Repeat the material verbatim and drop the pictures.
==================================================
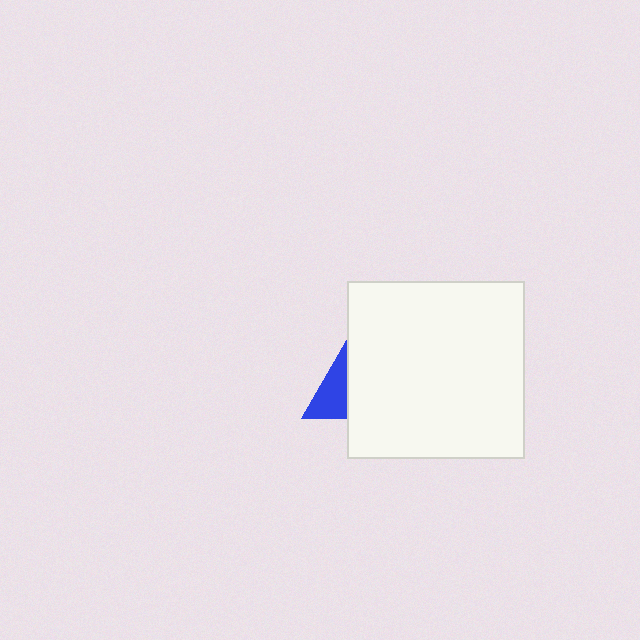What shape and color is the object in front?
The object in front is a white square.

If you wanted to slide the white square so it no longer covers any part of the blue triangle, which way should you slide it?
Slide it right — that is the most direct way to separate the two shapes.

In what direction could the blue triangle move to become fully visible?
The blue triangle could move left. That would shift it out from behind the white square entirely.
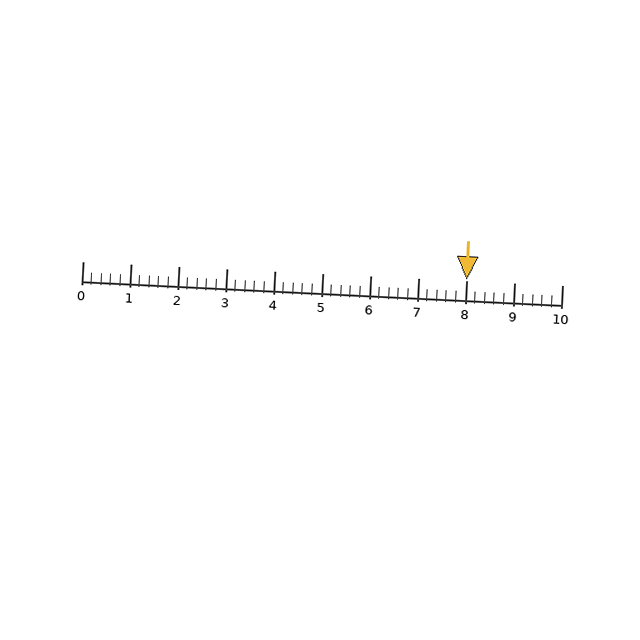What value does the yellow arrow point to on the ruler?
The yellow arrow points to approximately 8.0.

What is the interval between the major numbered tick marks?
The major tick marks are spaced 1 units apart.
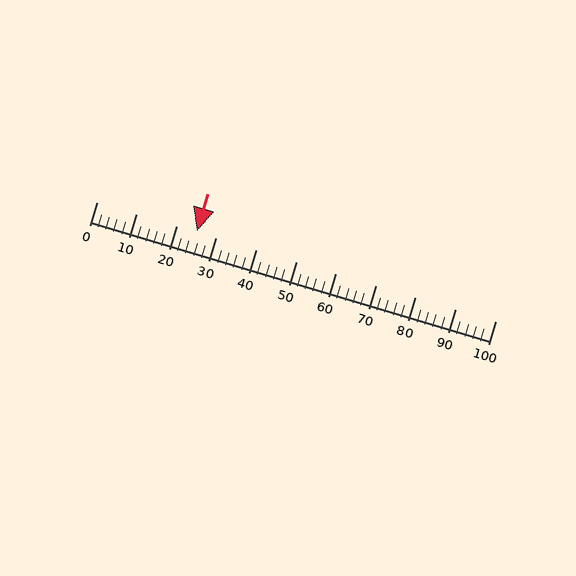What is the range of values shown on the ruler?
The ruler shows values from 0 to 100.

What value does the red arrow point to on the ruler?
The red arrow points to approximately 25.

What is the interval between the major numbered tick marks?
==================================================
▶ _Full response_
What shape and color is the object in front?
The object in front is a white square.

If you wanted to slide the white square so it no longer covers any part of the blue triangle, which way should you slide it?
Slide it right — that is the most direct way to separate the two shapes.

In what direction could the blue triangle move to become fully visible?
The blue triangle could move left. That would shift it out from behind the white square entirely.
What value does the yellow arrow point to on the ruler?
The yellow arrow points to approximately 8.0.

What is the interval between the major numbered tick marks?
The major tick marks are spaced 1 units apart.
What is the range of values shown on the ruler?
The ruler shows values from 0 to 100.

What value does the red arrow point to on the ruler?
The red arrow points to approximately 25.

What is the interval between the major numbered tick marks?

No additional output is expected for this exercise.